> Task directions:
Repeat exactly the lines from the line with "Does the top" to the line with "Along which axis", including both, and leave out any pictures.
— START Record extracts —
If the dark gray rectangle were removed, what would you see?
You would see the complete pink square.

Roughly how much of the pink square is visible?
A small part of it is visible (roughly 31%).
— END Record extracts —
— START Record extracts —
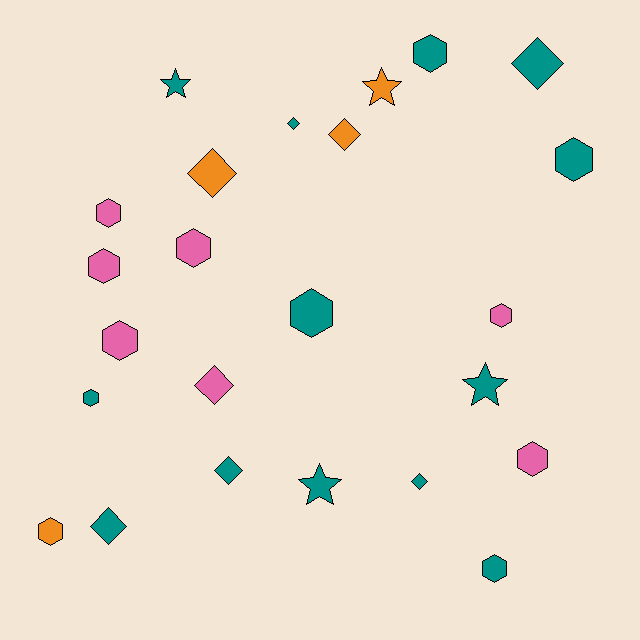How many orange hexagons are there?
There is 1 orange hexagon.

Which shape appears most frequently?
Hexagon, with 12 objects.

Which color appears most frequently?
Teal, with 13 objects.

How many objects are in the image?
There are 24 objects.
— END Record extracts —
— START Record extracts —
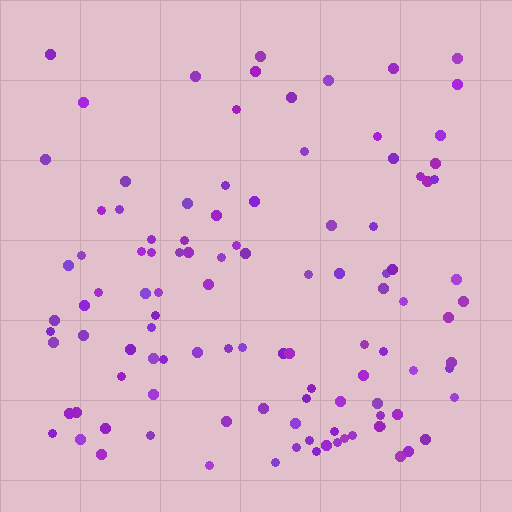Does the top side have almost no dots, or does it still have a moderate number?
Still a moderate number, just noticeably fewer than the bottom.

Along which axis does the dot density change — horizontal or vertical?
— END Record extracts —
> Exercise output:
Does the top side have almost no dots, or does it still have a moderate number?
Still a moderate number, just noticeably fewer than the bottom.

Along which axis does the dot density change — horizontal or vertical?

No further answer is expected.